## WHAT THE TASK ASKS
Copy out the listing in full, exactly as written, but not its pictures.

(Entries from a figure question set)
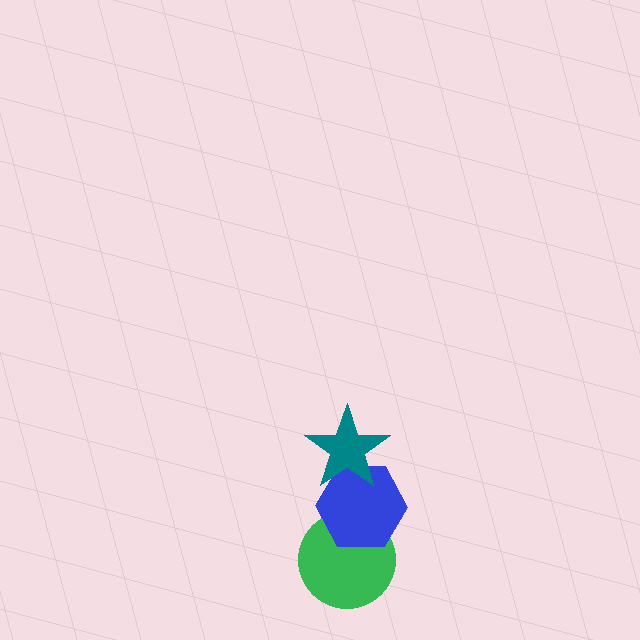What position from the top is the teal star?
The teal star is 1st from the top.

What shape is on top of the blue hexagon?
The teal star is on top of the blue hexagon.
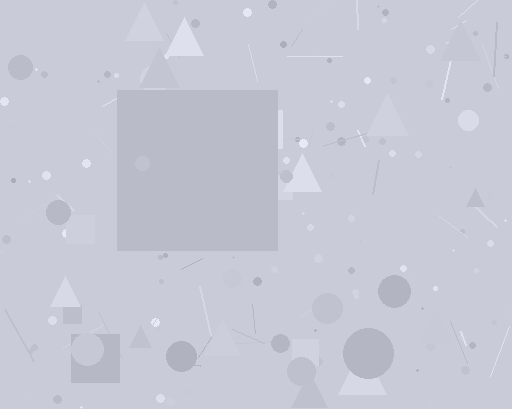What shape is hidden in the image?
A square is hidden in the image.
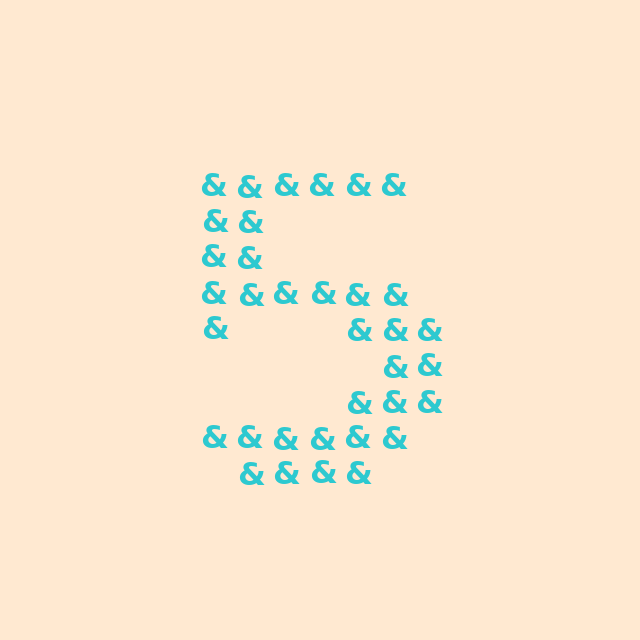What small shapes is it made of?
It is made of small ampersands.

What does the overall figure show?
The overall figure shows the digit 5.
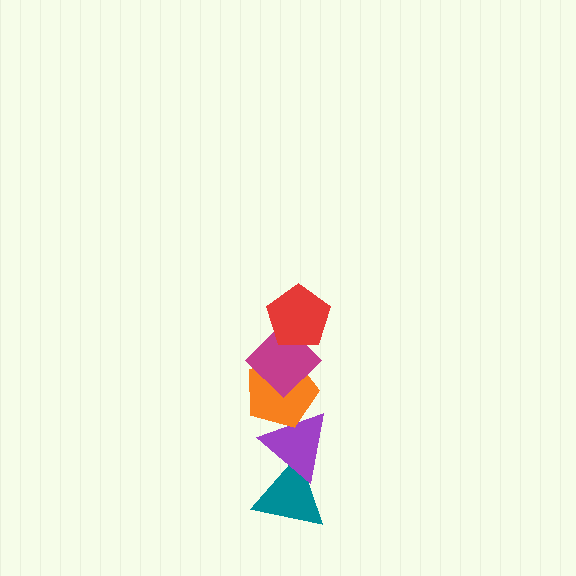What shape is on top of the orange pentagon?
The magenta diamond is on top of the orange pentagon.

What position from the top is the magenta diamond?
The magenta diamond is 2nd from the top.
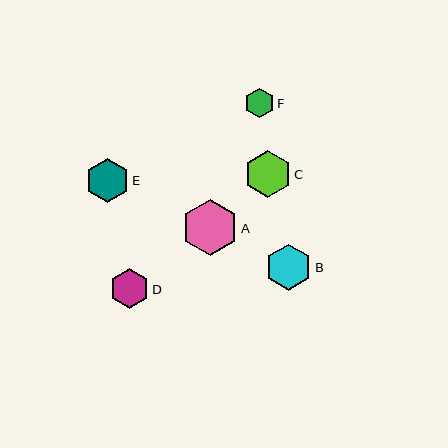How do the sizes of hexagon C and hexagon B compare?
Hexagon C and hexagon B are approximately the same size.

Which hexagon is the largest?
Hexagon A is the largest with a size of approximately 56 pixels.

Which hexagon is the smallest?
Hexagon F is the smallest with a size of approximately 29 pixels.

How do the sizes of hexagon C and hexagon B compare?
Hexagon C and hexagon B are approximately the same size.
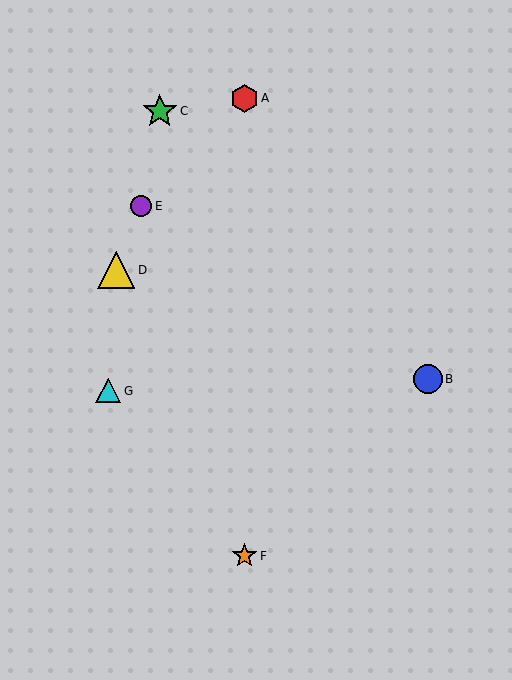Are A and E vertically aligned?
No, A is at x≈244 and E is at x≈141.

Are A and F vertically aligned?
Yes, both are at x≈244.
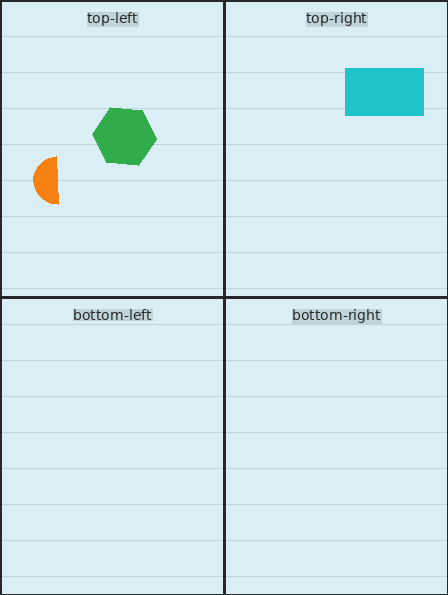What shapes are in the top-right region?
The cyan rectangle.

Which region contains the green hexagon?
The top-left region.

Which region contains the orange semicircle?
The top-left region.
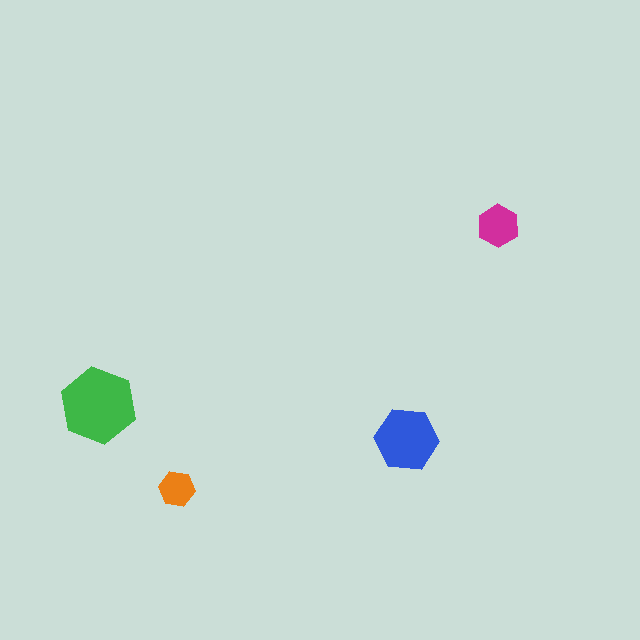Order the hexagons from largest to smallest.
the green one, the blue one, the magenta one, the orange one.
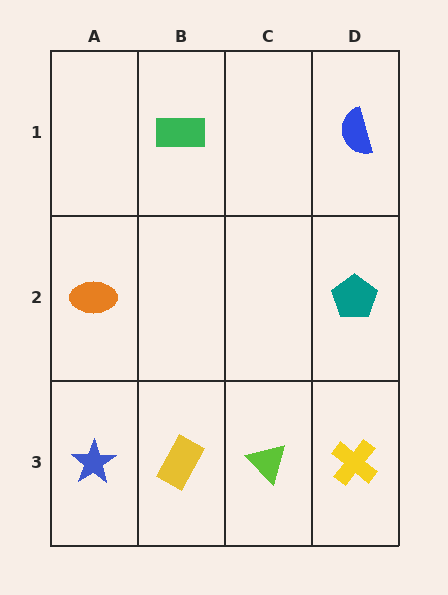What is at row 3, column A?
A blue star.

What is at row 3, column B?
A yellow rectangle.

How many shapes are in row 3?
4 shapes.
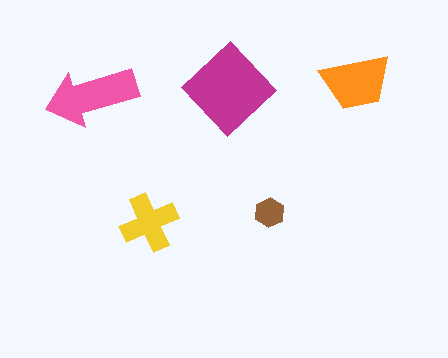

## PROBLEM SOLUTION
What position from the top is the teal star?
The teal star is 1st from the top.

What shape is on top of the blue hexagon?
The teal star is on top of the blue hexagon.
What shape is hidden in the image?
A square is hidden in the image.
What small shapes is it made of?
It is made of small ampersands.

What does the overall figure show?
The overall figure shows the digit 5.
What shape is on top of the orange pentagon?
The magenta diamond is on top of the orange pentagon.

What position from the top is the magenta diamond?
The magenta diamond is 2nd from the top.
How do the sizes of hexagon C and hexagon B compare?
Hexagon C and hexagon B are approximately the same size.

Which hexagon is the largest?
Hexagon A is the largest with a size of approximately 56 pixels.

Which hexagon is the smallest?
Hexagon F is the smallest with a size of approximately 29 pixels.

How do the sizes of hexagon C and hexagon B compare?
Hexagon C and hexagon B are approximately the same size.
Are A and E vertically aligned?
No, A is at x≈244 and E is at x≈141.

Are A and F vertically aligned?
Yes, both are at x≈244.
What shapes are in the top-right region?
The cyan rectangle.

Which region contains the green hexagon?
The top-left region.

Which region contains the orange semicircle?
The top-left region.
Order the hexagons from largest to smallest.
the green one, the blue one, the magenta one, the orange one.
What is at row 3, column A?
A blue star.

What is at row 3, column B?
A yellow rectangle.

How many shapes are in row 3?
4 shapes.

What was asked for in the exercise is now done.